*Stated task*: Copy exactly, and only, the lines from the line containing "What value does" through the last line of the records below, both included, and leave out any pictures.

-------- Supplied records --------

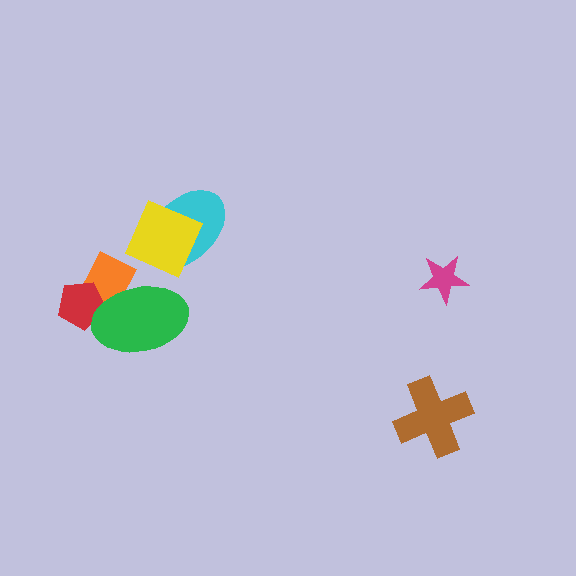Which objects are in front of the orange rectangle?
2 objects cover part of the orange rectangle: the red pentagon and the green ellipse.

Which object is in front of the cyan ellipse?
The yellow square is in front of the cyan ellipse.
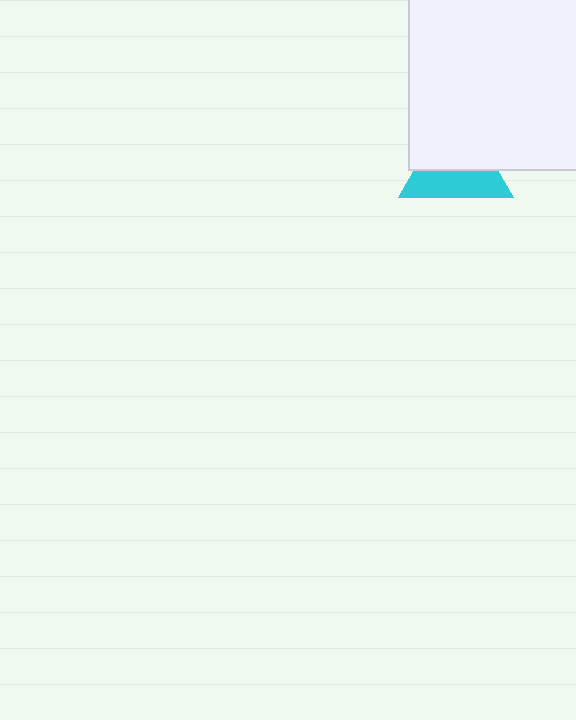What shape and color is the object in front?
The object in front is a white rectangle.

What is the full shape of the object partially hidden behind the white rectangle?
The partially hidden object is a cyan triangle.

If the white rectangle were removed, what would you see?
You would see the complete cyan triangle.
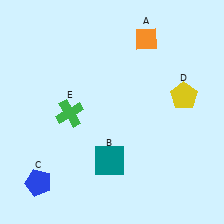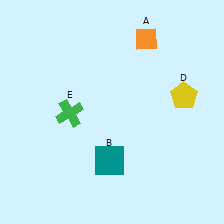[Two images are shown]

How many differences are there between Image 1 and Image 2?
There is 1 difference between the two images.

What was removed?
The blue pentagon (C) was removed in Image 2.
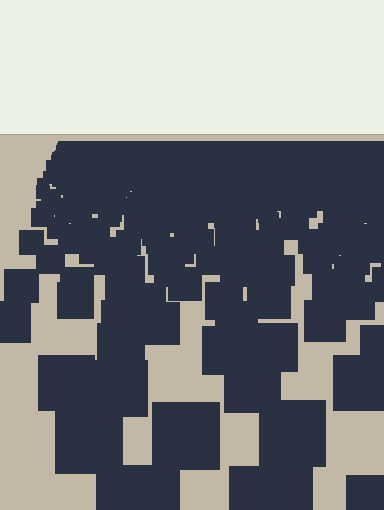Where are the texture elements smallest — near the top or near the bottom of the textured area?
Near the top.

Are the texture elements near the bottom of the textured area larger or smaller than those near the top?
Larger. Near the bottom, elements are closer to the viewer and appear at a bigger on-screen size.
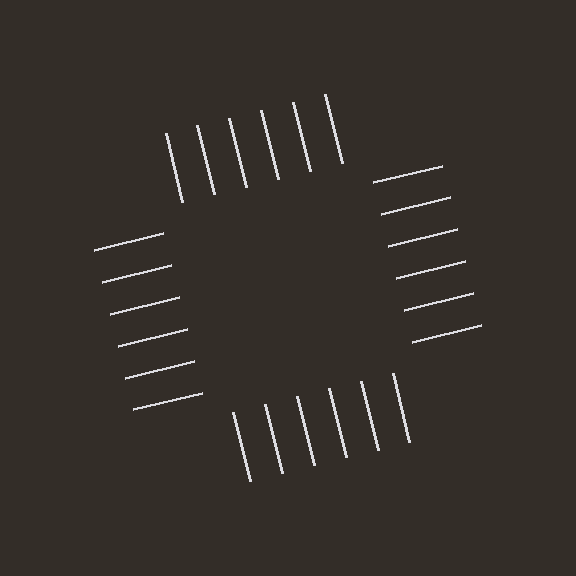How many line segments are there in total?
24 — 6 along each of the 4 edges.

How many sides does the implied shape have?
4 sides — the line-ends trace a square.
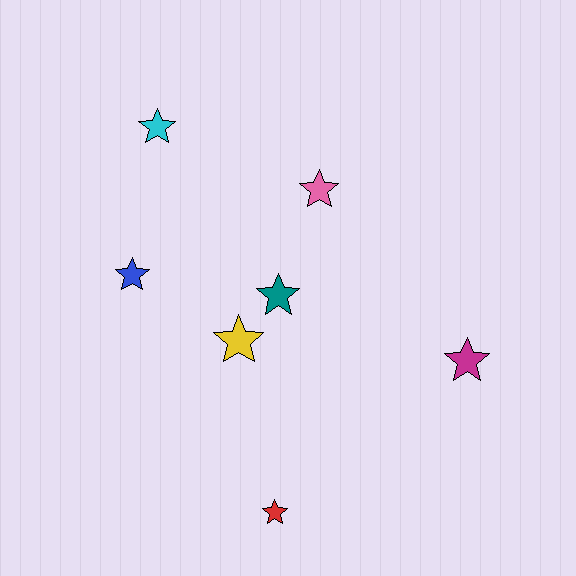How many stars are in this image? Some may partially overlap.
There are 7 stars.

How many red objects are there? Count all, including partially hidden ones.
There is 1 red object.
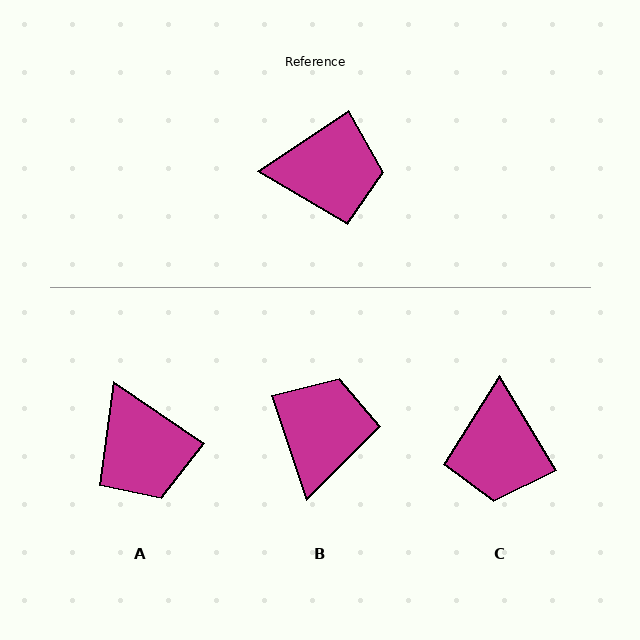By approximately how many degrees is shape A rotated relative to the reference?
Approximately 68 degrees clockwise.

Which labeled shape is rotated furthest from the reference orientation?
C, about 93 degrees away.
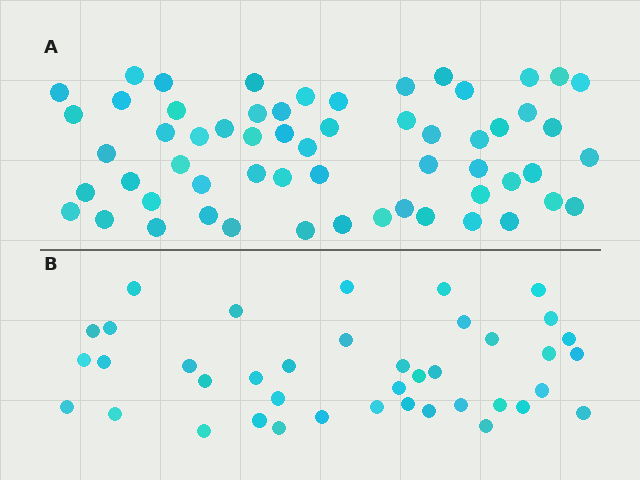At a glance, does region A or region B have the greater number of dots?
Region A (the top region) has more dots.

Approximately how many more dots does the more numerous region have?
Region A has approximately 20 more dots than region B.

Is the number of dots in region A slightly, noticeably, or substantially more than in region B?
Region A has substantially more. The ratio is roughly 1.5 to 1.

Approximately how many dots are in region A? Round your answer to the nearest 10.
About 60 dots. (The exact count is 59, which rounds to 60.)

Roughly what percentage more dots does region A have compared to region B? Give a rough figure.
About 50% more.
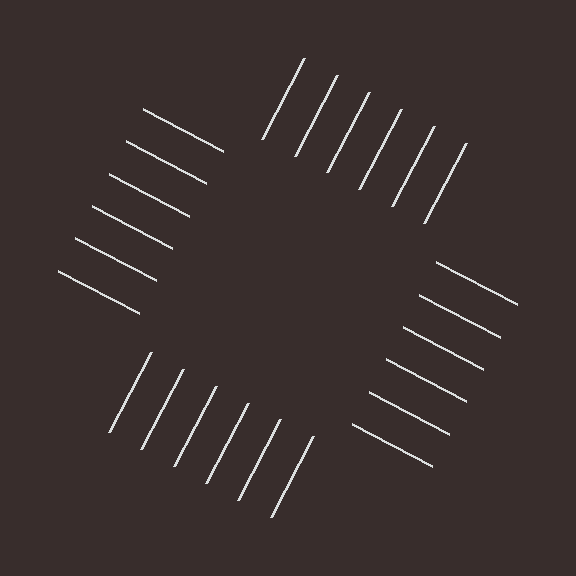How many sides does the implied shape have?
4 sides — the line-ends trace a square.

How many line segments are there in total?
24 — 6 along each of the 4 edges.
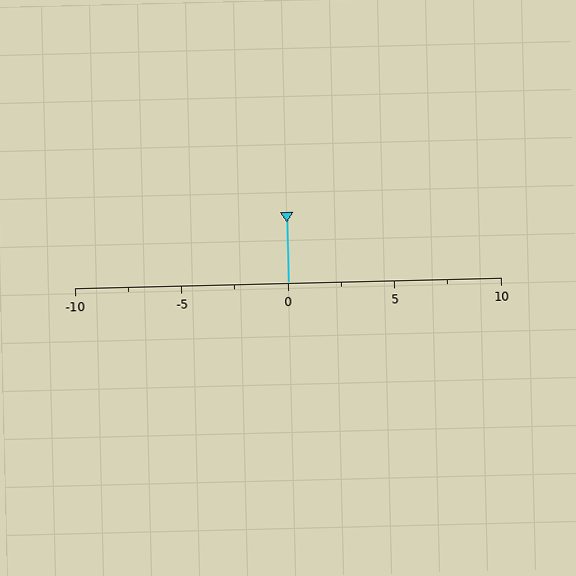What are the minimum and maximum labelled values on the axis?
The axis runs from -10 to 10.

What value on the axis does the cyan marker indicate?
The marker indicates approximately 0.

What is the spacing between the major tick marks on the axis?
The major ticks are spaced 5 apart.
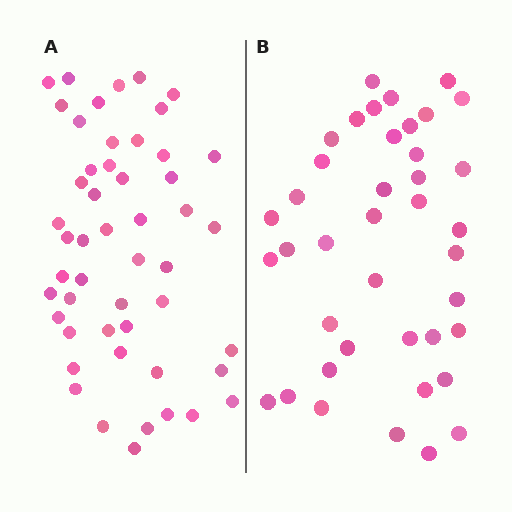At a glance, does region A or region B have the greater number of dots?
Region A (the left region) has more dots.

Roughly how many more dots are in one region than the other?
Region A has roughly 10 or so more dots than region B.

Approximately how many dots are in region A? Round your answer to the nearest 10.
About 50 dots.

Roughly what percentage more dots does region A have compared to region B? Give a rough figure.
About 25% more.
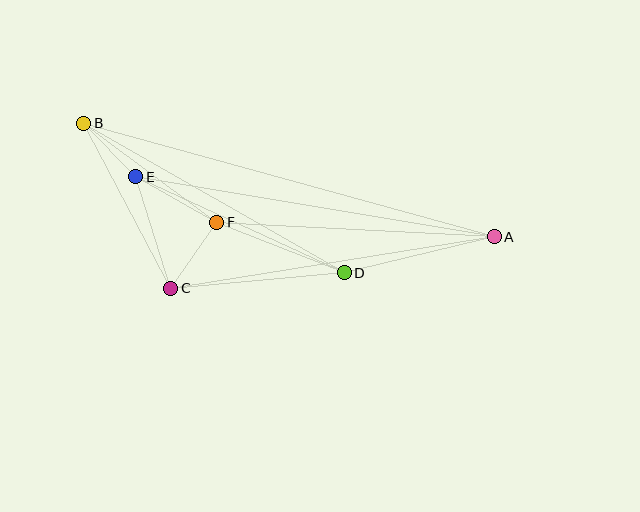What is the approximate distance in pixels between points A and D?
The distance between A and D is approximately 154 pixels.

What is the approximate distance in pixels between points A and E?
The distance between A and E is approximately 364 pixels.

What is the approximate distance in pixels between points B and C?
The distance between B and C is approximately 186 pixels.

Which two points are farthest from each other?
Points A and B are farthest from each other.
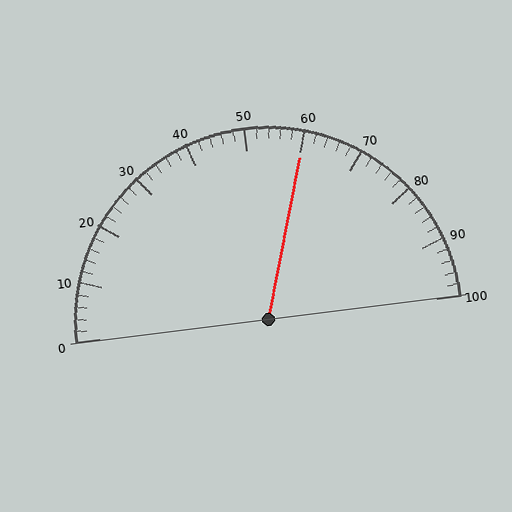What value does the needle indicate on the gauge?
The needle indicates approximately 60.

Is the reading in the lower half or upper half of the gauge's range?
The reading is in the upper half of the range (0 to 100).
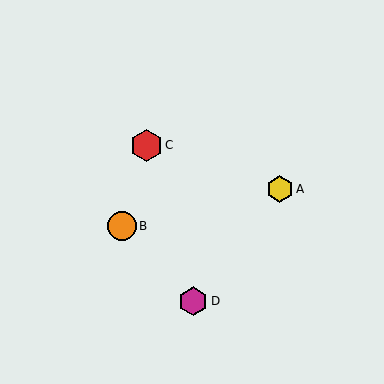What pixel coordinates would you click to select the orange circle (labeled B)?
Click at (122, 226) to select the orange circle B.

--------

*Full output*:
What value does the needle indicate on the gauge?
The needle indicates approximately 60.

Is the reading in the lower half or upper half of the gauge's range?
The reading is in the upper half of the range (0 to 100).
What pixel coordinates would you click to select the orange circle (labeled B)?
Click at (122, 226) to select the orange circle B.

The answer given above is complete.